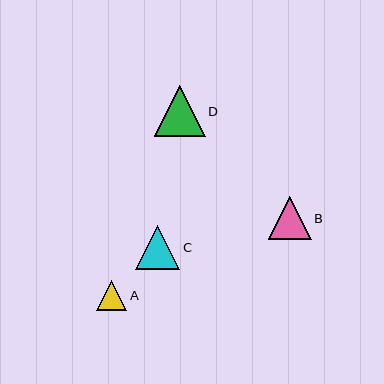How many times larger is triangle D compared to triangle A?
Triangle D is approximately 1.7 times the size of triangle A.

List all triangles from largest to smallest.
From largest to smallest: D, C, B, A.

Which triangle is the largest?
Triangle D is the largest with a size of approximately 51 pixels.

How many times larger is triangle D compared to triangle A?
Triangle D is approximately 1.7 times the size of triangle A.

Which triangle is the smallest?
Triangle A is the smallest with a size of approximately 30 pixels.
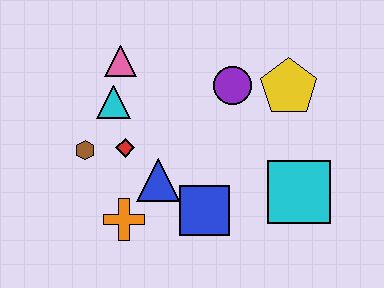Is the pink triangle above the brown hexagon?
Yes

- Your goal: Each entry above is to be written out again unchanged, apart from the pictures, which are left out.

- Written solution:
How many times larger is triangle D compared to triangle A?
Triangle D is approximately 1.7 times the size of triangle A.

List all triangles from largest to smallest.
From largest to smallest: D, C, B, A.

Which triangle is the largest?
Triangle D is the largest with a size of approximately 51 pixels.

How many times larger is triangle D compared to triangle A?
Triangle D is approximately 1.7 times the size of triangle A.

Which triangle is the smallest?
Triangle A is the smallest with a size of approximately 30 pixels.
Is the pink triangle above the brown hexagon?
Yes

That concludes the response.